──────── Input records ────────

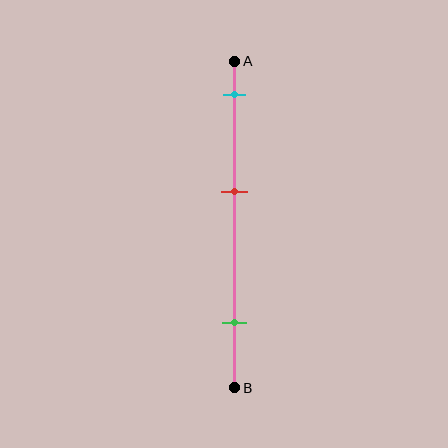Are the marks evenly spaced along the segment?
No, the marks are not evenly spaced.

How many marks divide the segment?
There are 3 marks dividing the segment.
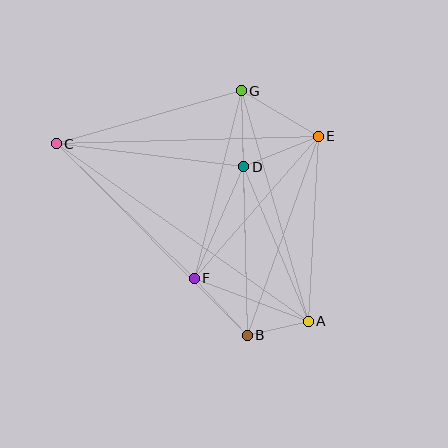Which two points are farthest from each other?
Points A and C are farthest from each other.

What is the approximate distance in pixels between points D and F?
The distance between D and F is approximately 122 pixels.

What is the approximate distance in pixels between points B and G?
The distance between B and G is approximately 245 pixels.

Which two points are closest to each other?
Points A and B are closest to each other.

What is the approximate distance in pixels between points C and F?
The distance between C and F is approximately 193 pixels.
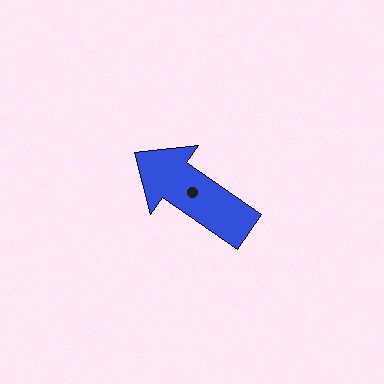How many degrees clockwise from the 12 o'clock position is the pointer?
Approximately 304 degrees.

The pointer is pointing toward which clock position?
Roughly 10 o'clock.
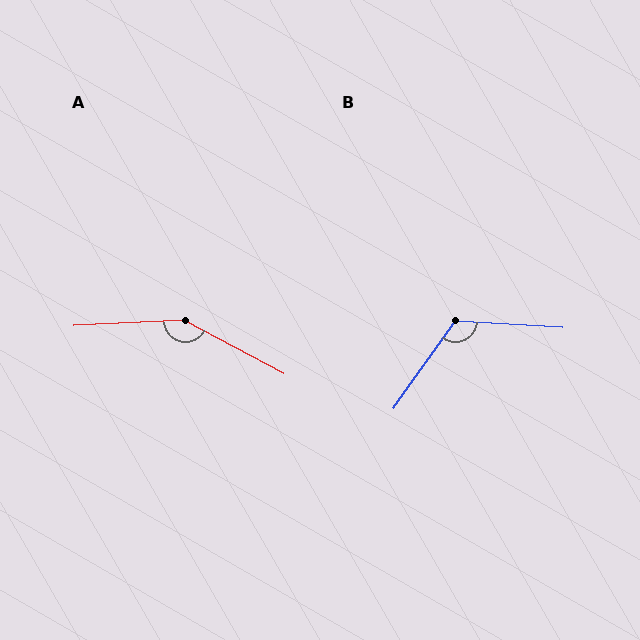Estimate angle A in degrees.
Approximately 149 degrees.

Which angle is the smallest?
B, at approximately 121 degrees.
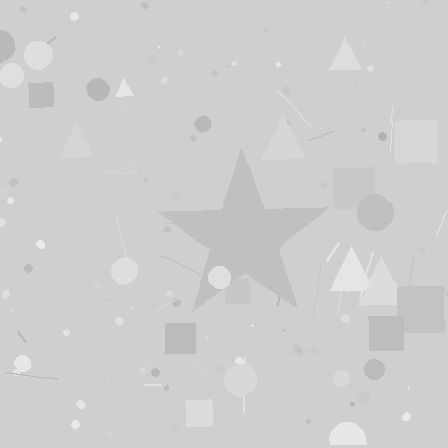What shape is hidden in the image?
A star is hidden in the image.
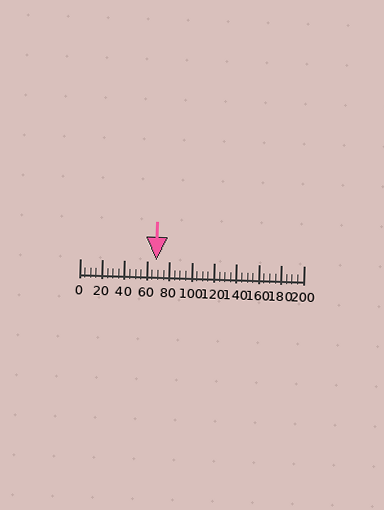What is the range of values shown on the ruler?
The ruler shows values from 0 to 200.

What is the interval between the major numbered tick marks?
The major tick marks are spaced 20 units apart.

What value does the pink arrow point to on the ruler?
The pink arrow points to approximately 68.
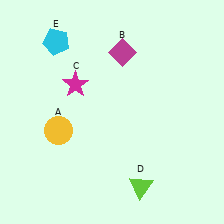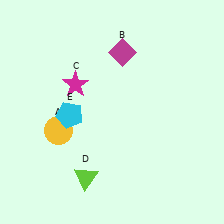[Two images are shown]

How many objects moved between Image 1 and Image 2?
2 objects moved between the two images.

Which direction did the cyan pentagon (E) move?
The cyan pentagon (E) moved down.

────────

The entries above are to be returned exactly, without their pictures.

Are the marks evenly spaced along the segment?
No, the marks are not evenly spaced.

How many marks divide the segment?
There are 3 marks dividing the segment.
Which two points are farthest from each other?
Points A and C are farthest from each other.

What is the approximate distance in pixels between points D and F?
The distance between D and F is approximately 122 pixels.

What is the approximate distance in pixels between points B and G?
The distance between B and G is approximately 245 pixels.

Which two points are closest to each other?
Points A and B are closest to each other.

What is the approximate distance in pixels between points C and F?
The distance between C and F is approximately 193 pixels.
How many degrees clockwise from the 12 o'clock position is the pointer?
Approximately 304 degrees.

The pointer is pointing toward which clock position?
Roughly 10 o'clock.
Estimate angle A in degrees.
Approximately 149 degrees.

Which angle is the smallest?
B, at approximately 121 degrees.
What shape is hidden in the image?
A star is hidden in the image.
What is the range of values shown on the ruler?
The ruler shows values from 0 to 200.

What is the interval between the major numbered tick marks?
The major tick marks are spaced 20 units apart.

What value does the pink arrow point to on the ruler?
The pink arrow points to approximately 68.
[Two images are shown]

How many objects moved between Image 1 and Image 2?
2 objects moved between the two images.

Which direction did the cyan pentagon (E) move?
The cyan pentagon (E) moved down.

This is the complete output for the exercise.